━━ The records ━━
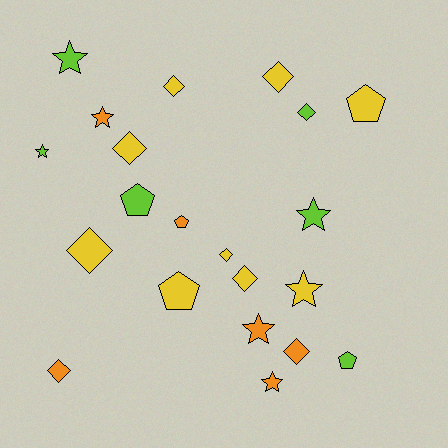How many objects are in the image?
There are 21 objects.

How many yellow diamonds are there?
There are 6 yellow diamonds.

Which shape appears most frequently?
Diamond, with 9 objects.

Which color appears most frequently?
Yellow, with 9 objects.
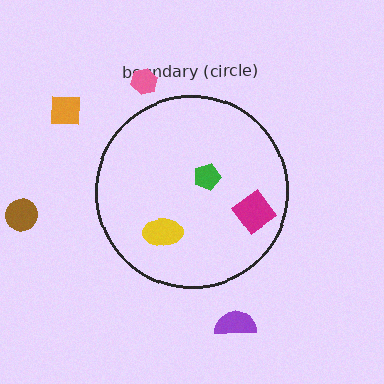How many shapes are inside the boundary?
3 inside, 4 outside.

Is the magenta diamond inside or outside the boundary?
Inside.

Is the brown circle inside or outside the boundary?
Outside.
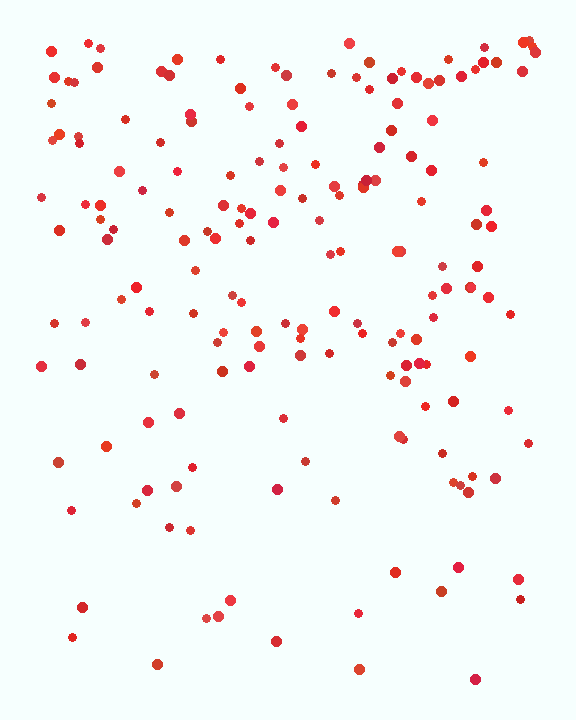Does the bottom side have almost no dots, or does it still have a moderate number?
Still a moderate number, just noticeably fewer than the top.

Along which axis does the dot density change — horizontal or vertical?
Vertical.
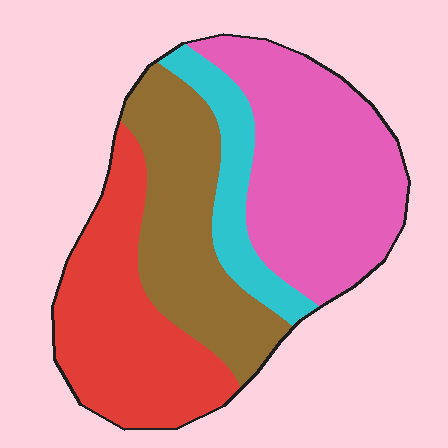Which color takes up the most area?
Pink, at roughly 35%.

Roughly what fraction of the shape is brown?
Brown takes up about one quarter (1/4) of the shape.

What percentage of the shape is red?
Red takes up about one quarter (1/4) of the shape.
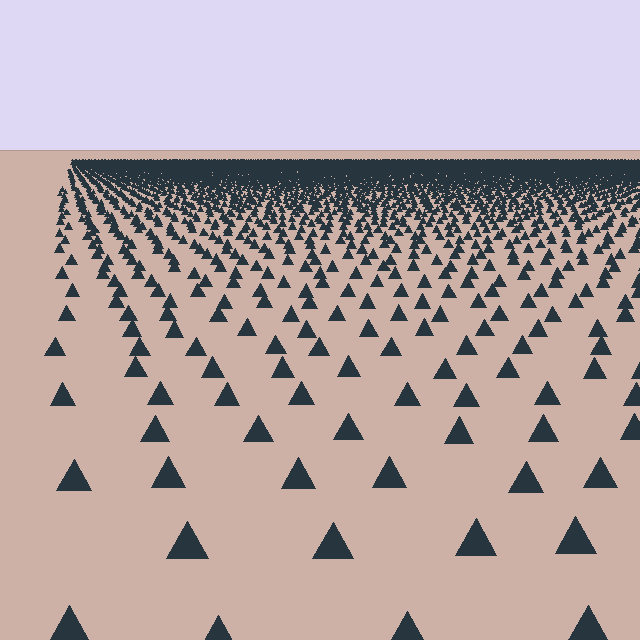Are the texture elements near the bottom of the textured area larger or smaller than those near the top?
Larger. Near the bottom, elements are closer to the viewer and appear at a bigger on-screen size.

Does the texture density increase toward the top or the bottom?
Density increases toward the top.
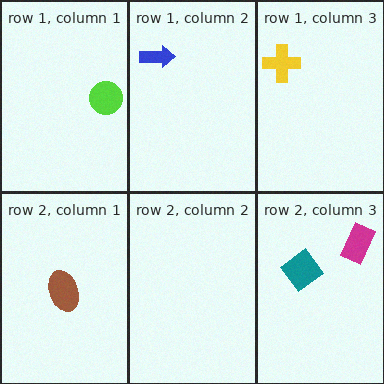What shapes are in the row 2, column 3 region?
The teal diamond, the magenta rectangle.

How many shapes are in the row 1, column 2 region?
1.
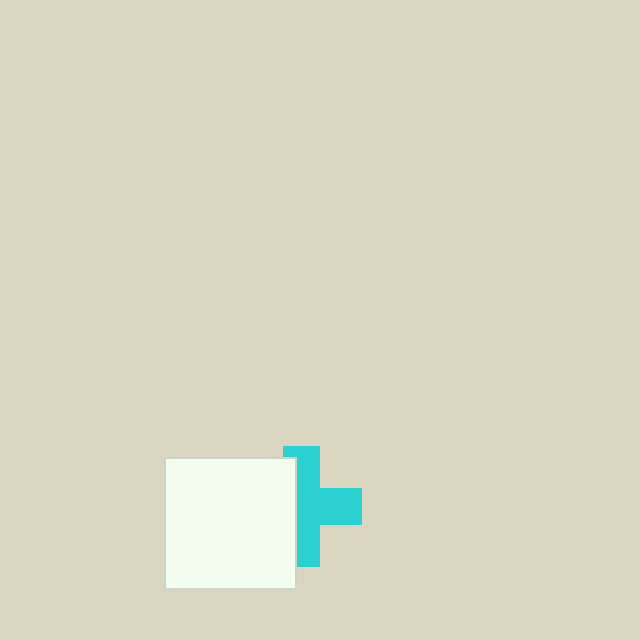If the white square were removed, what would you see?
You would see the complete cyan cross.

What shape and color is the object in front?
The object in front is a white square.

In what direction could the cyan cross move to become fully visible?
The cyan cross could move right. That would shift it out from behind the white square entirely.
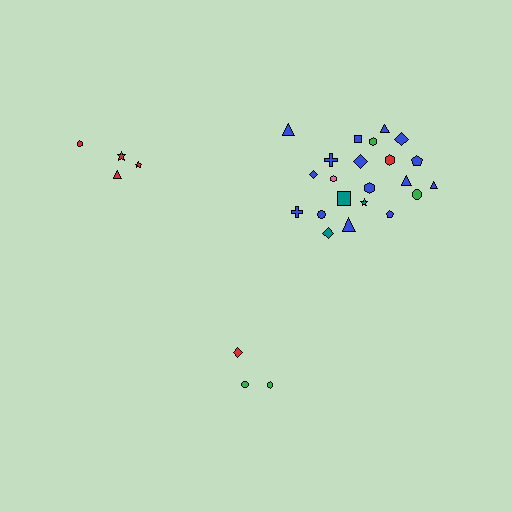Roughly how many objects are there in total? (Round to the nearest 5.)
Roughly 30 objects in total.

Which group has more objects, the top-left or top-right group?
The top-right group.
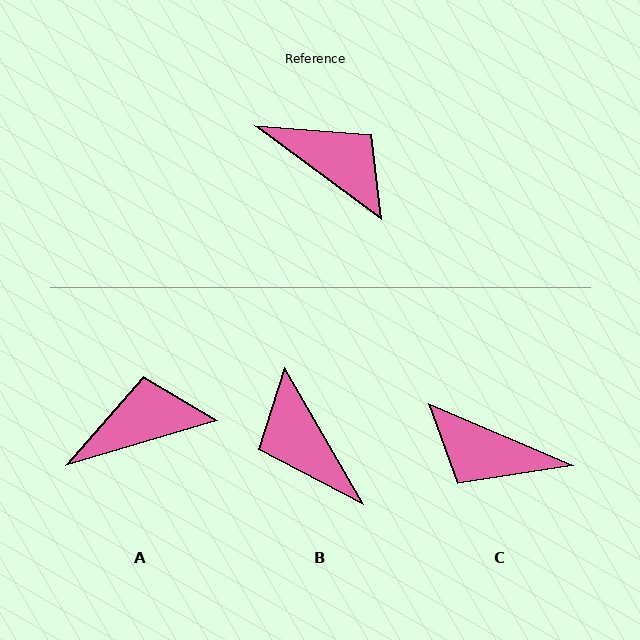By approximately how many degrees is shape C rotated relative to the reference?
Approximately 167 degrees clockwise.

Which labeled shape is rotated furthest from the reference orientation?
C, about 167 degrees away.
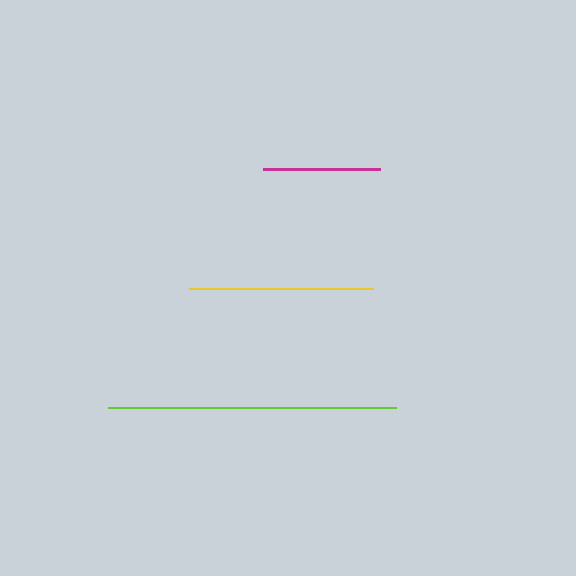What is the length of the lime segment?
The lime segment is approximately 288 pixels long.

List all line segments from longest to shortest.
From longest to shortest: lime, yellow, magenta.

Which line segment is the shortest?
The magenta line is the shortest at approximately 117 pixels.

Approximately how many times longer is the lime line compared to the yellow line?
The lime line is approximately 1.6 times the length of the yellow line.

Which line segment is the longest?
The lime line is the longest at approximately 288 pixels.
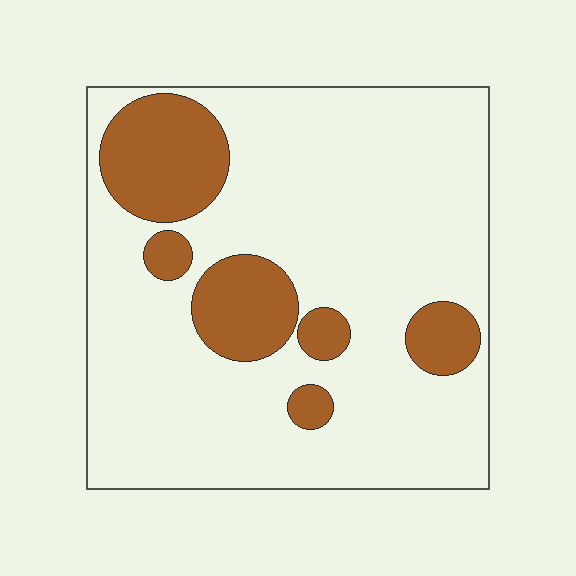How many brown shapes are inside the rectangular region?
6.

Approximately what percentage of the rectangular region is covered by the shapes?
Approximately 20%.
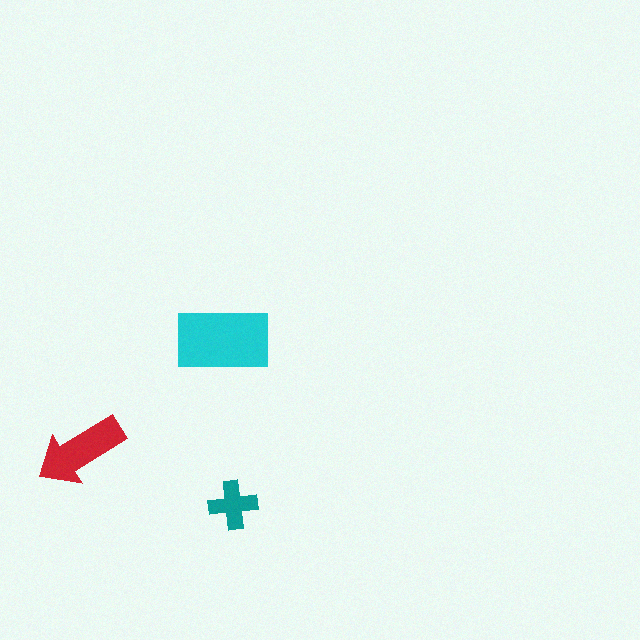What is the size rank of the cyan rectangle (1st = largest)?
1st.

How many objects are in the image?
There are 3 objects in the image.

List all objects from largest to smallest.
The cyan rectangle, the red arrow, the teal cross.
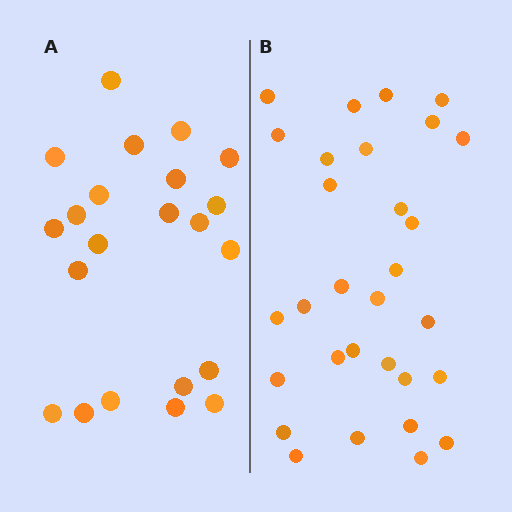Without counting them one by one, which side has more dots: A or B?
Region B (the right region) has more dots.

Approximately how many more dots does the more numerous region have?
Region B has roughly 8 or so more dots than region A.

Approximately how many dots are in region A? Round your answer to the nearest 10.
About 20 dots. (The exact count is 22, which rounds to 20.)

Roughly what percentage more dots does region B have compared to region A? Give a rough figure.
About 35% more.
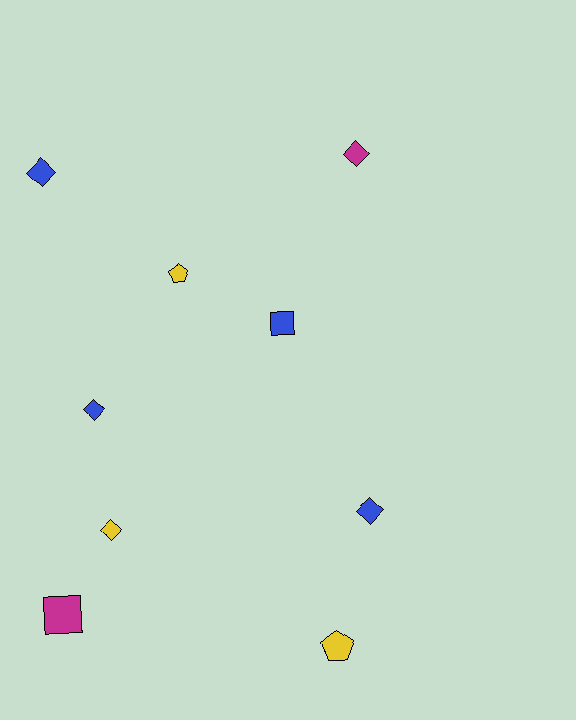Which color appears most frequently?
Blue, with 4 objects.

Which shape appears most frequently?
Diamond, with 5 objects.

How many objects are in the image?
There are 9 objects.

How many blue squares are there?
There is 1 blue square.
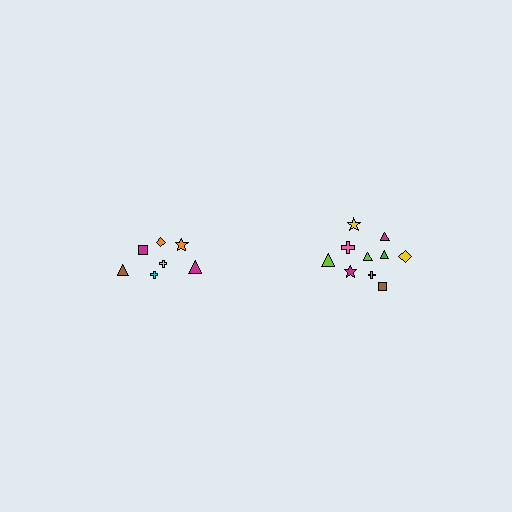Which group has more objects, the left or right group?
The right group.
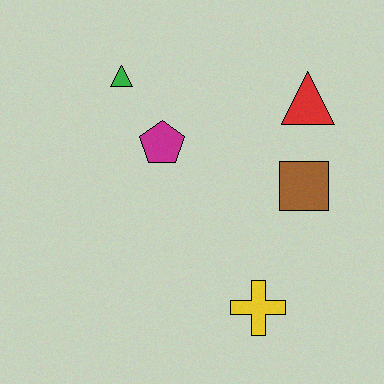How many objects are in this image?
There are 5 objects.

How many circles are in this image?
There are no circles.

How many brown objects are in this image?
There is 1 brown object.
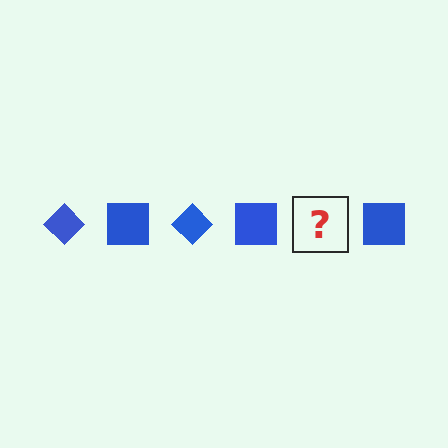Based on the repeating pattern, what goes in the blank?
The blank should be a blue diamond.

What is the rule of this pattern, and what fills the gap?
The rule is that the pattern cycles through diamond, square shapes in blue. The gap should be filled with a blue diamond.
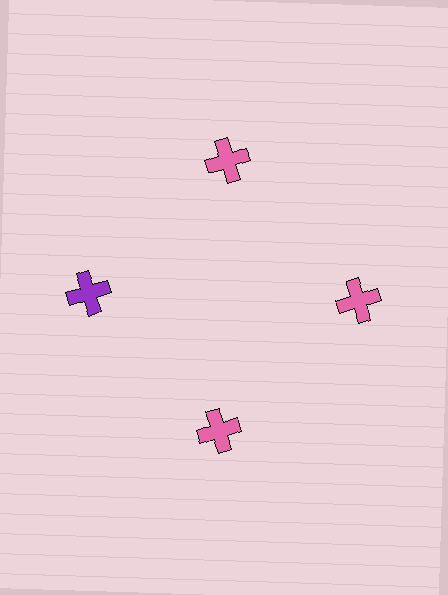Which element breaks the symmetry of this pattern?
The purple cross at roughly the 9 o'clock position breaks the symmetry. All other shapes are pink crosses.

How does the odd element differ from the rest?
It has a different color: purple instead of pink.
━━━
_Exercise objective_
Give back every line exactly as it stands, pictures excluded.

_Task result_
How many objects are in the image?
There are 21 objects.

How many yellow diamonds are there?
There are 6 yellow diamonds.

Which shape appears most frequently?
Diamond, with 9 objects.

Which color appears most frequently?
Yellow, with 9 objects.
How many shapes are inside the boundary?
3 inside, 4 outside.

Is the magenta diamond inside or outside the boundary?
Inside.

Is the brown circle inside or outside the boundary?
Outside.
Does the bottom side have almost no dots, or does it still have a moderate number?
Still a moderate number, just noticeably fewer than the top.

Along which axis does the dot density change — horizontal or vertical?
Vertical.
Which color takes up the most area?
Pink, at roughly 35%.

Roughly what fraction of the shape is brown?
Brown takes up about one quarter (1/4) of the shape.

What percentage of the shape is red?
Red takes up about one quarter (1/4) of the shape.
Are the texture elements near the bottom of the textured area larger or smaller than those near the top?
Larger. Near the bottom, elements are closer to the viewer and appear at a bigger on-screen size.

Does the texture density increase toward the top or the bottom?
Density increases toward the top.
What shapes are in the row 2, column 3 region?
The teal diamond, the magenta rectangle.

How many shapes are in the row 1, column 2 region?
1.
If the white square were removed, what would you see?
You would see the complete cyan cross.

What shape and color is the object in front?
The object in front is a white square.

In what direction could the cyan cross move to become fully visible?
The cyan cross could move right. That would shift it out from behind the white square entirely.
Roughly how many objects are there in total? (Round to the nearest 5.)
Roughly 30 objects in total.

Which group has more objects, the top-left or top-right group?
The top-right group.
By approximately how many degrees is shape C rotated relative to the reference?
Approximately 167 degrees clockwise.

Which labeled shape is rotated furthest from the reference orientation?
C, about 167 degrees away.
What is the length of the lime segment?
The lime segment is approximately 288 pixels long.

List all line segments from longest to shortest.
From longest to shortest: lime, yellow, magenta.

Which line segment is the shortest?
The magenta line is the shortest at approximately 117 pixels.

Approximately how many times longer is the lime line compared to the yellow line?
The lime line is approximately 1.6 times the length of the yellow line.

Which line segment is the longest?
The lime line is the longest at approximately 288 pixels.
How many brown shapes are inside the rectangular region?
6.

Approximately what percentage of the rectangular region is covered by the shapes?
Approximately 20%.
What is the size rank of the cyan rectangle (1st = largest)?
1st.

How many objects are in the image?
There are 3 objects in the image.

List all objects from largest to smallest.
The cyan rectangle, the red arrow, the teal cross.
Without counting them one by one, which side has more dots: A or B?
Region B (the right region) has more dots.

Approximately how many more dots does the more numerous region have?
Region B has roughly 8 or so more dots than region A.

Approximately how many dots are in region A? Round your answer to the nearest 10.
About 20 dots. (The exact count is 22, which rounds to 20.)

Roughly what percentage more dots does region B have compared to region A? Give a rough figure.
About 35% more.
Which color appears most frequently?
Blue, with 4 objects.

Which shape appears most frequently?
Diamond, with 5 objects.

How many objects are in the image?
There are 9 objects.

How many blue squares are there?
There is 1 blue square.
Which group has more objects, the left or right group?
The right group.
How many objects are in this image?
There are 5 objects.

How many circles are in this image?
There are no circles.

How many brown objects are in this image?
There is 1 brown object.
Based on the repeating pattern, what goes in the blank?
The blank should be a blue diamond.

What is the rule of this pattern, and what fills the gap?
The rule is that the pattern cycles through diamond, square shapes in blue. The gap should be filled with a blue diamond.
Which element breaks the symmetry of this pattern?
The purple cross at roughly the 9 o'clock position breaks the symmetry. All other shapes are pink crosses.

How does the odd element differ from the rest?
It has a different color: purple instead of pink.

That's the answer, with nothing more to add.